▶ What you need to do: Repeat the listing that follows, character for character, minus the pictures.

Extracted records:
— Start —

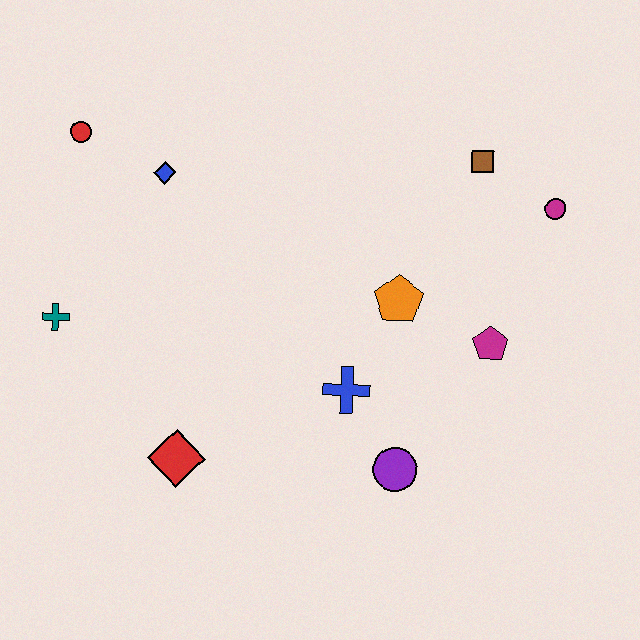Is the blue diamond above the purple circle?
Yes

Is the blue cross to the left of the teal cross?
No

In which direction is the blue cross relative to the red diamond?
The blue cross is to the right of the red diamond.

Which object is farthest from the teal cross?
The magenta circle is farthest from the teal cross.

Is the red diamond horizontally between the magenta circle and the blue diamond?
Yes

— End —

▶ Task output:
Is the blue diamond above the purple circle?
Yes

Is the blue cross to the left of the teal cross?
No

In which direction is the blue cross relative to the red diamond?
The blue cross is to the right of the red diamond.

Which object is farthest from the teal cross?
The magenta circle is farthest from the teal cross.

Is the red diamond horizontally between the magenta circle and the blue diamond?
Yes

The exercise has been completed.